((

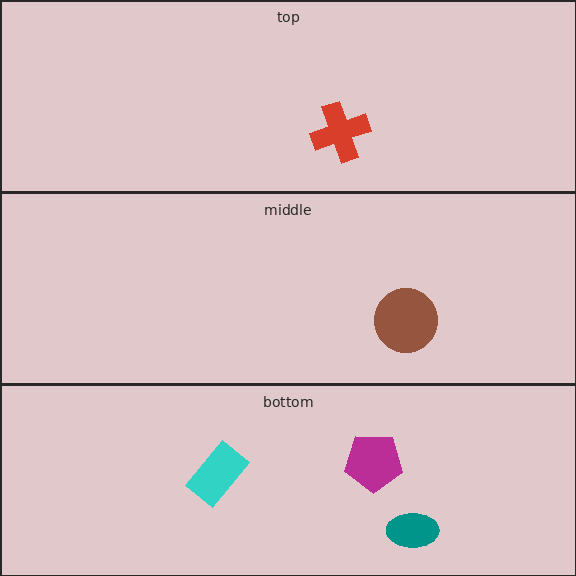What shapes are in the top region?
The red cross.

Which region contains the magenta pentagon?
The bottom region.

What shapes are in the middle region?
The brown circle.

))
((

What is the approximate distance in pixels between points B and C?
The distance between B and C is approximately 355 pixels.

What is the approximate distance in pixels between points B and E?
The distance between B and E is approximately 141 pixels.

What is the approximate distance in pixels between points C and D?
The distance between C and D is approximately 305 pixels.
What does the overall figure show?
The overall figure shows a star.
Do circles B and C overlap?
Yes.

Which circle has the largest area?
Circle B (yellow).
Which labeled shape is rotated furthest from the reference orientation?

))
((

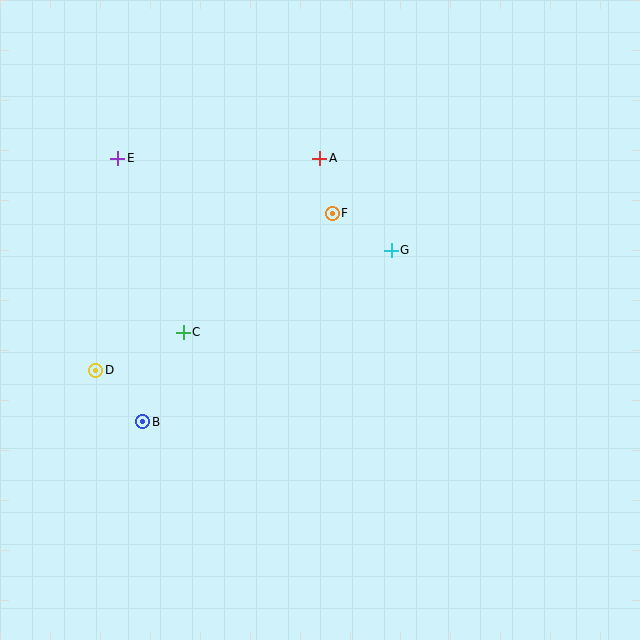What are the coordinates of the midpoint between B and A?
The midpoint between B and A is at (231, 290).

))

● **What you need to do**
Above are the records. Copy the lines beginning at the one that has "points B and E?" and ending with the one that has "Which labeled shape", unchanged.

● **Result of the exercise**
What is the approximate distance in pixels between points B and E?
The distance between B and E is approximately 141 pixels.

What is the approximate distance in pixels between points C and D?
The distance between C and D is approximately 305 pixels.
What does the overall figure show?
The overall figure shows a star.
Do circles B and C overlap?
Yes.

Which circle has the largest area?
Circle B (yellow).
Which labeled shape is rotated furthest from the reference orientation?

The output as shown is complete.